Aim of the exercise »
Beneath this instruction is a block of data; output from it exactly the lines that run from the one containing "What type of shape is labeled B?" through the one containing "What pixel coordinates", inclusive.

Supplied records »
☆ ☆ ☆ ☆ ☆

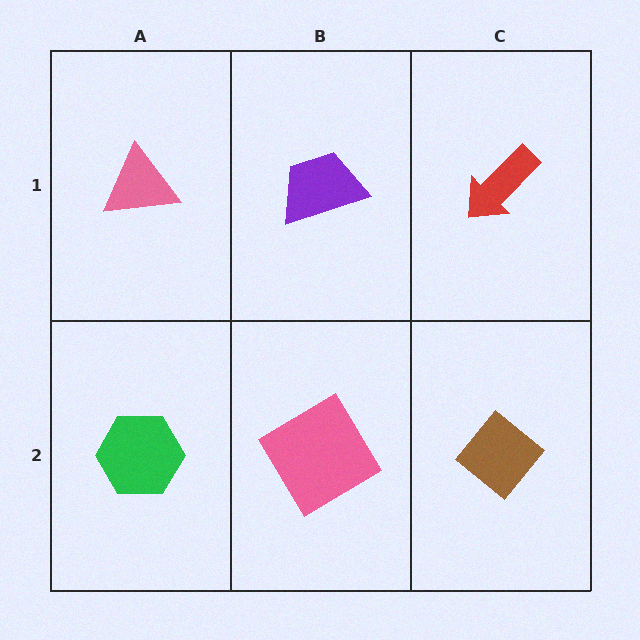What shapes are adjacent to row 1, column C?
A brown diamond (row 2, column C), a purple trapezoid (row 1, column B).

☆ ☆ ☆ ☆ ☆

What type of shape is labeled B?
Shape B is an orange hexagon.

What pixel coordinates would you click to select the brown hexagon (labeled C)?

☆ ☆ ☆ ☆ ☆

Solution to the exercise »
What type of shape is labeled B?
Shape B is an orange hexagon.

What pixel coordinates would you click to select the brown hexagon (labeled C)?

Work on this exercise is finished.